** Begin **

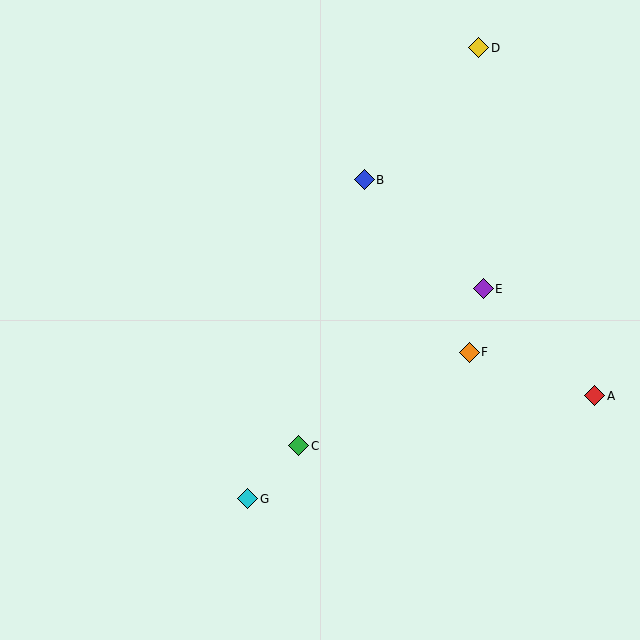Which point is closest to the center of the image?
Point C at (299, 446) is closest to the center.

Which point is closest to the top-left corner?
Point B is closest to the top-left corner.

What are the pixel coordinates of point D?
Point D is at (479, 48).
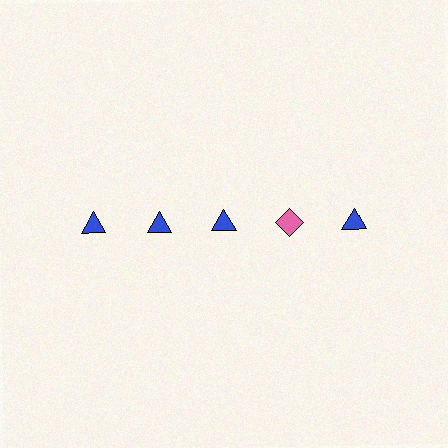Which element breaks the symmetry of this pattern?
The pink diamond in the top row, second from right column breaks the symmetry. All other shapes are blue triangles.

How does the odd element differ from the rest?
It differs in both color (pink instead of blue) and shape (diamond instead of triangle).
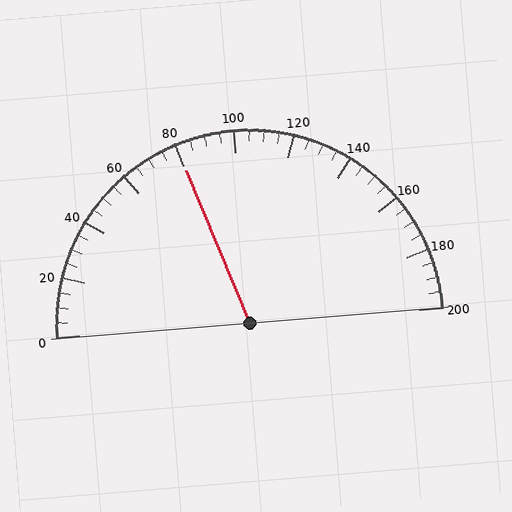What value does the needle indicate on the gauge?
The needle indicates approximately 80.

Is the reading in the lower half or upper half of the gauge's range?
The reading is in the lower half of the range (0 to 200).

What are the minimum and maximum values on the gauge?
The gauge ranges from 0 to 200.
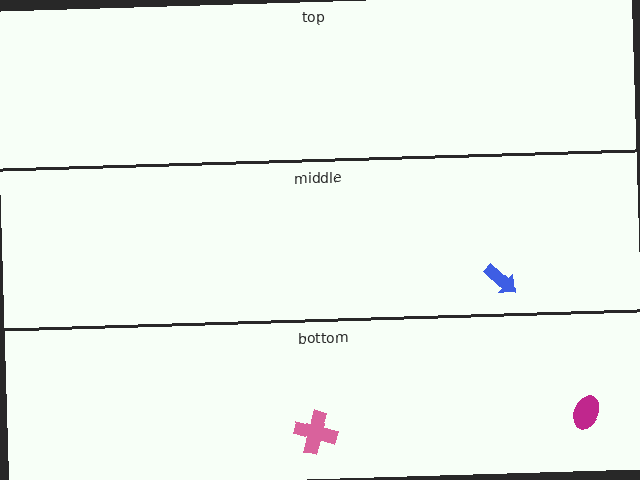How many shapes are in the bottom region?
2.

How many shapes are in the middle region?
1.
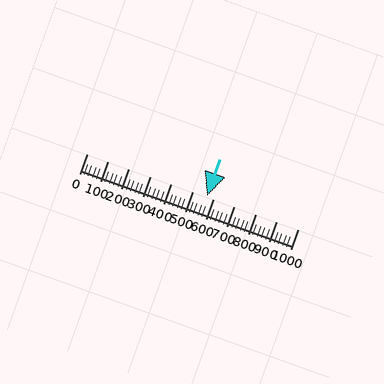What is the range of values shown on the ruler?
The ruler shows values from 0 to 1000.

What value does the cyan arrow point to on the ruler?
The cyan arrow points to approximately 568.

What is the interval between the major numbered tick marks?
The major tick marks are spaced 100 units apart.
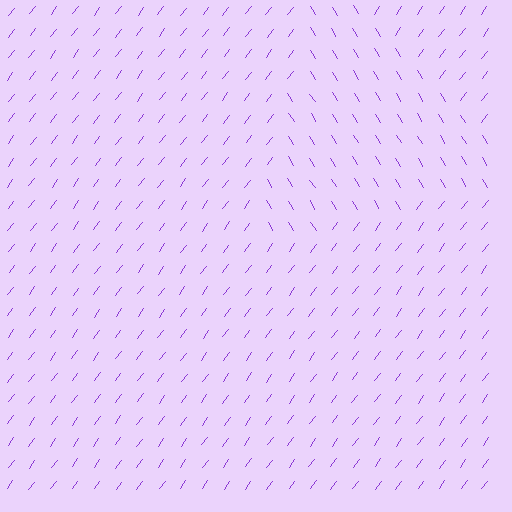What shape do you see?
I see a triangle.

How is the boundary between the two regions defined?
The boundary is defined purely by a change in line orientation (approximately 68 degrees difference). All lines are the same color and thickness.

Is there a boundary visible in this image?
Yes, there is a texture boundary formed by a change in line orientation.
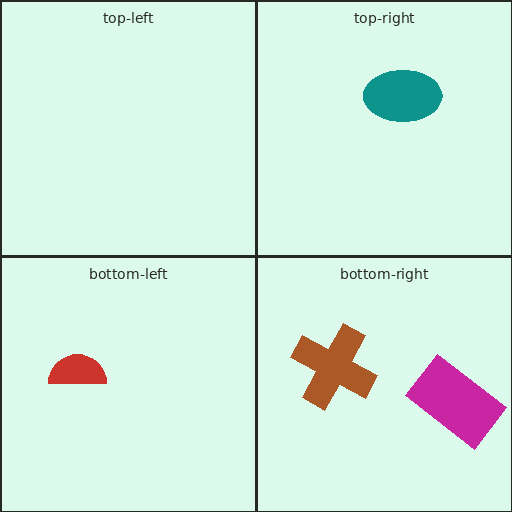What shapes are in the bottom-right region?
The magenta rectangle, the brown cross.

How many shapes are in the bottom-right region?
2.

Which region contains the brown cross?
The bottom-right region.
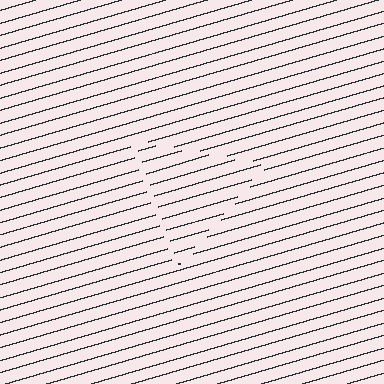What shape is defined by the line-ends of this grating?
An illusory triangle. The interior of the shape contains the same grating, shifted by half a period — the contour is defined by the phase discontinuity where line-ends from the inner and outer gratings abut.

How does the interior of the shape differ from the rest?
The interior of the shape contains the same grating, shifted by half a period — the contour is defined by the phase discontinuity where line-ends from the inner and outer gratings abut.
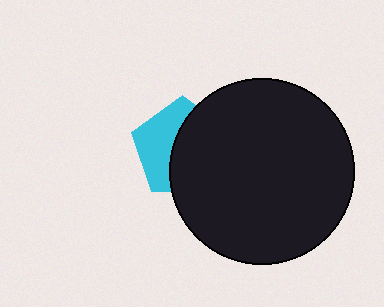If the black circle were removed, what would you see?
You would see the complete cyan pentagon.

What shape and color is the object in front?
The object in front is a black circle.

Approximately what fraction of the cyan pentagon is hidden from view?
Roughly 57% of the cyan pentagon is hidden behind the black circle.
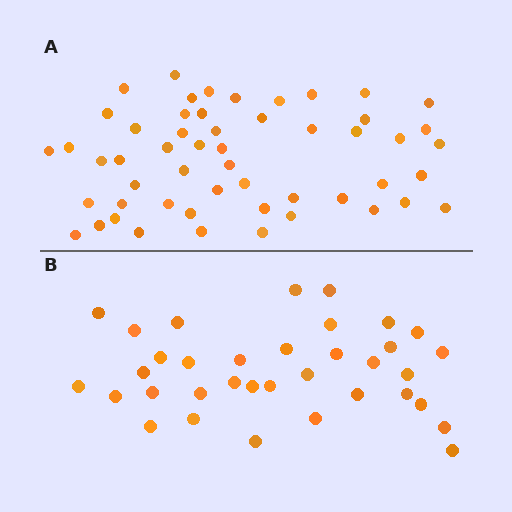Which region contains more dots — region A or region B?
Region A (the top region) has more dots.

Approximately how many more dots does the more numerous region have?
Region A has approximately 20 more dots than region B.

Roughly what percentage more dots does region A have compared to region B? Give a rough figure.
About 50% more.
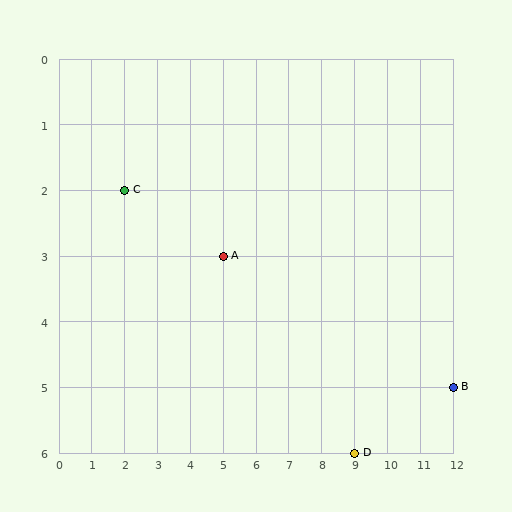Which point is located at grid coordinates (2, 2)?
Point C is at (2, 2).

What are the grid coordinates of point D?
Point D is at grid coordinates (9, 6).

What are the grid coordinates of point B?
Point B is at grid coordinates (12, 5).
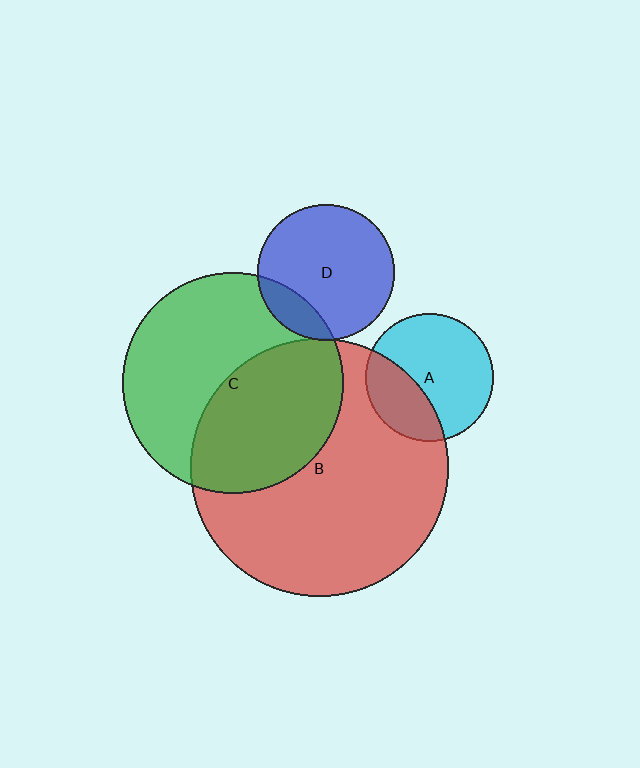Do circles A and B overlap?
Yes.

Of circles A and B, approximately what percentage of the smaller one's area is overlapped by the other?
Approximately 30%.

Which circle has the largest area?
Circle B (red).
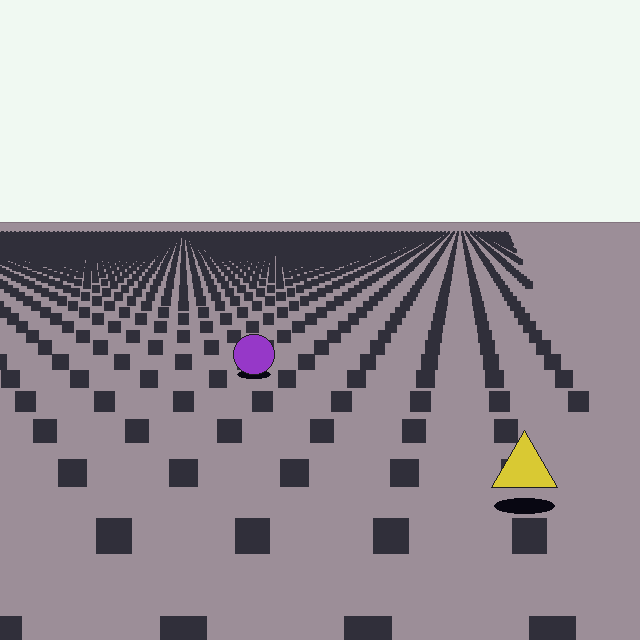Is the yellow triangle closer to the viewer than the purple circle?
Yes. The yellow triangle is closer — you can tell from the texture gradient: the ground texture is coarser near it.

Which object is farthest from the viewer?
The purple circle is farthest from the viewer. It appears smaller and the ground texture around it is denser.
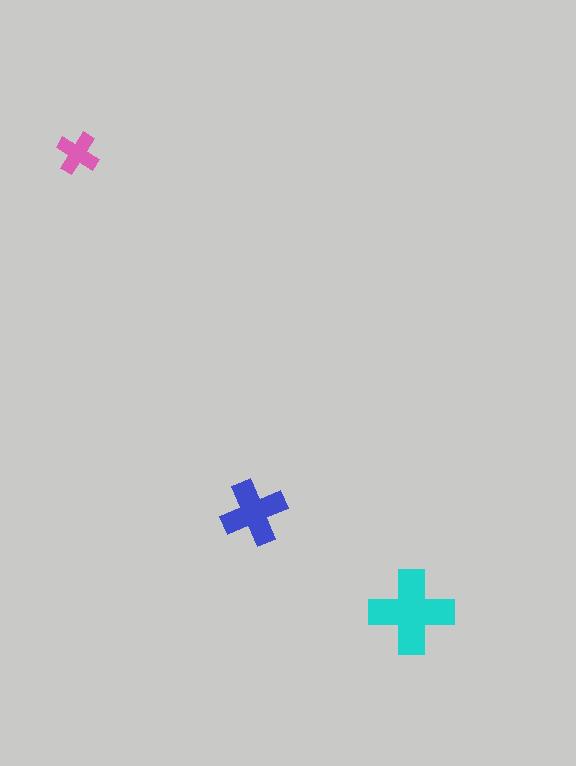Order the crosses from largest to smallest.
the cyan one, the blue one, the pink one.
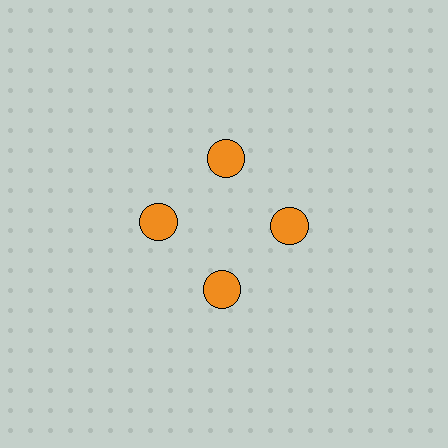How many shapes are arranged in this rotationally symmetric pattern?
There are 4 shapes, arranged in 4 groups of 1.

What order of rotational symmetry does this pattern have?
This pattern has 4-fold rotational symmetry.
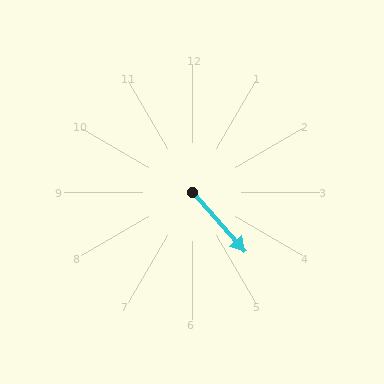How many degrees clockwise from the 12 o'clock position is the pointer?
Approximately 138 degrees.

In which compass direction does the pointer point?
Southeast.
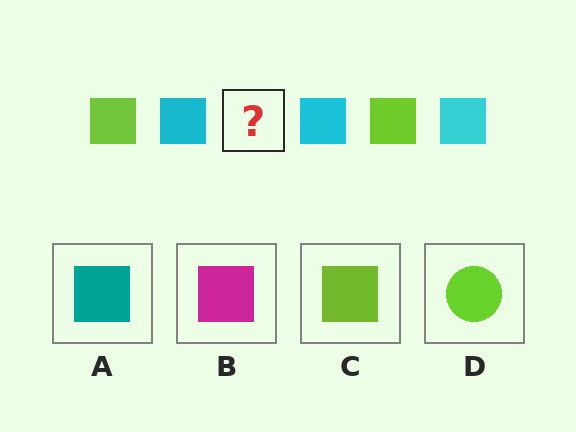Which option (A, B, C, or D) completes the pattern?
C.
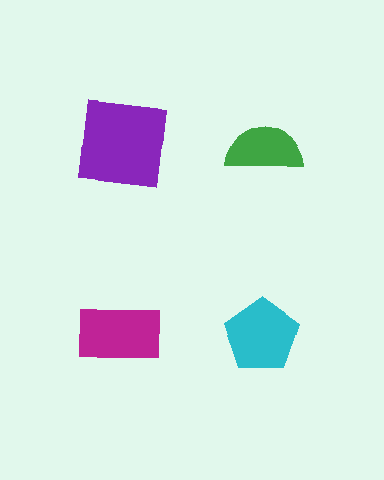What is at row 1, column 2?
A green semicircle.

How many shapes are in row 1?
2 shapes.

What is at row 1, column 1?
A purple square.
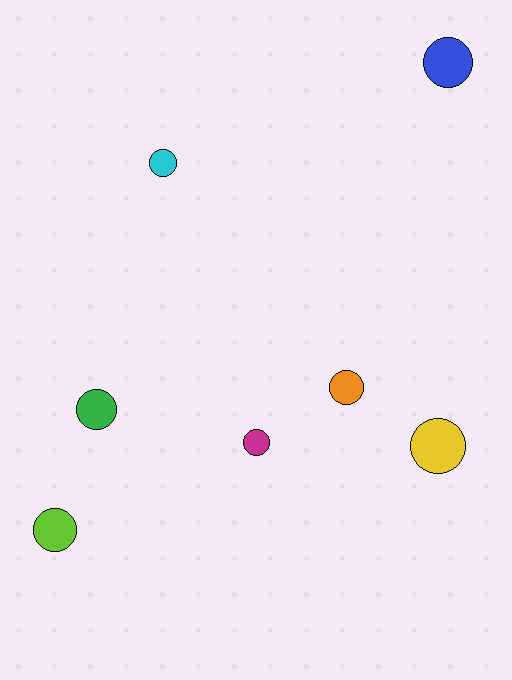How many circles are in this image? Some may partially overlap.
There are 7 circles.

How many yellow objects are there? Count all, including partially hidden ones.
There is 1 yellow object.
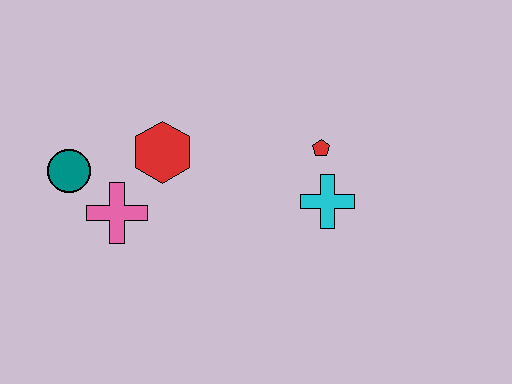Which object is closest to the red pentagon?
The cyan cross is closest to the red pentagon.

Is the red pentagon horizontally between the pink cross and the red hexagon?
No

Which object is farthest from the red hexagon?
The cyan cross is farthest from the red hexagon.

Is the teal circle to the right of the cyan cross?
No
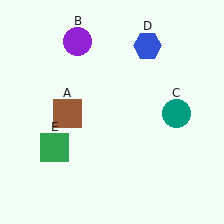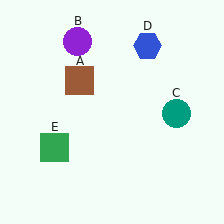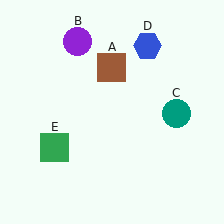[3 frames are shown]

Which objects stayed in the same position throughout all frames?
Purple circle (object B) and teal circle (object C) and blue hexagon (object D) and green square (object E) remained stationary.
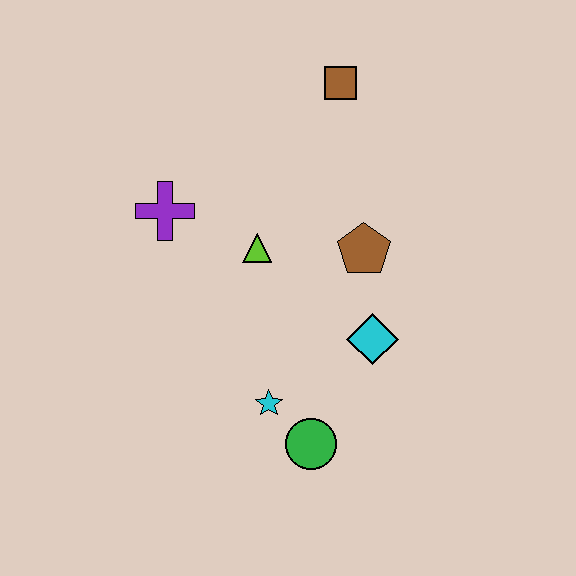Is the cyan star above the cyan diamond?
No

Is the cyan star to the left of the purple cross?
No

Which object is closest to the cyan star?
The green circle is closest to the cyan star.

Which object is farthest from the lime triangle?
The green circle is farthest from the lime triangle.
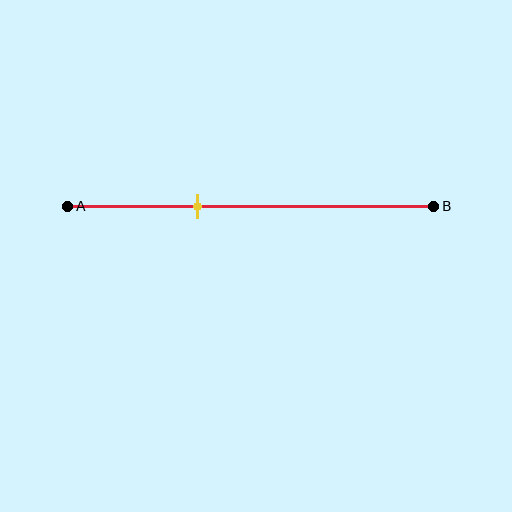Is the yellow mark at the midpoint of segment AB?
No, the mark is at about 35% from A, not at the 50% midpoint.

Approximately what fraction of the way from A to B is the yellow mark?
The yellow mark is approximately 35% of the way from A to B.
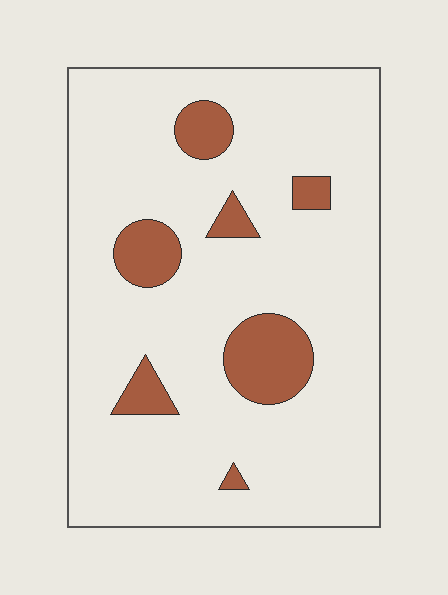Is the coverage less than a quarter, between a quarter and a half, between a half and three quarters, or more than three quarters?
Less than a quarter.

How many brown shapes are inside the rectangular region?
7.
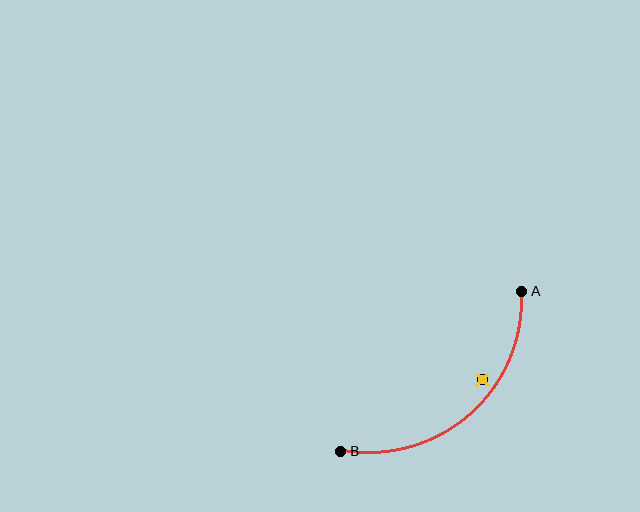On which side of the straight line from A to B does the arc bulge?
The arc bulges below and to the right of the straight line connecting A and B.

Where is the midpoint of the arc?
The arc midpoint is the point on the curve farthest from the straight line joining A and B. It sits below and to the right of that line.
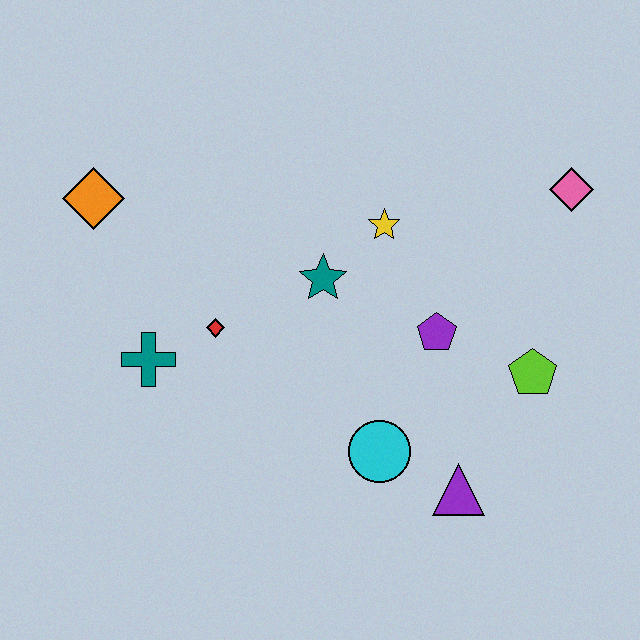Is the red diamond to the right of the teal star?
No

** End **

The required output is the lines from the one containing "Where is the midpoint of the arc?" through the end of the records above, reproduced exactly, with no pictures.

Where is the midpoint of the arc?
The arc midpoint is the point on the curve farthest from the straight line joining A and B. It sits below and to the right of that line.
Is the red diamond to the right of the teal star?
No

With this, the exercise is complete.